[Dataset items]
###
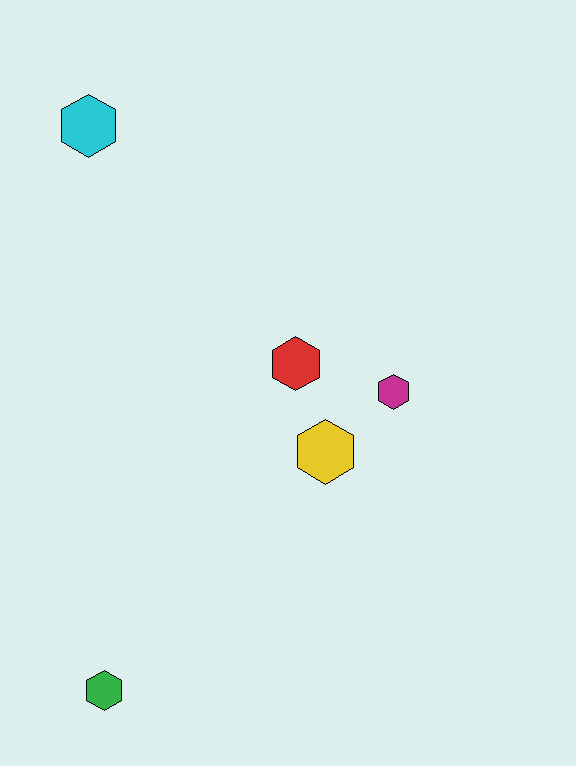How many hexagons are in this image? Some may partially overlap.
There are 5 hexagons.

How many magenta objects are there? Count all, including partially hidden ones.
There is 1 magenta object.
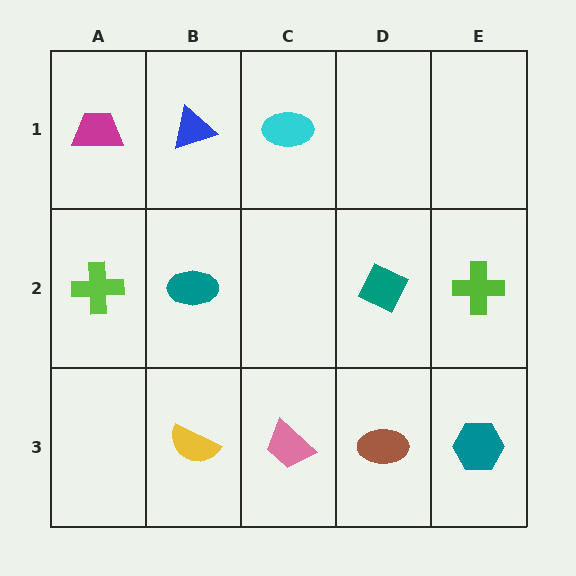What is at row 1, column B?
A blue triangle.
###
* **Problem requirements**:
Exactly as written, set down the lines from the line holding "How many magenta" to the last line of the data, both ends included, pictures excluded.

* **Completed task**:
How many magenta objects are there? Count all, including partially hidden ones.
There is 1 magenta object.
What is at row 1, column B?
A blue triangle.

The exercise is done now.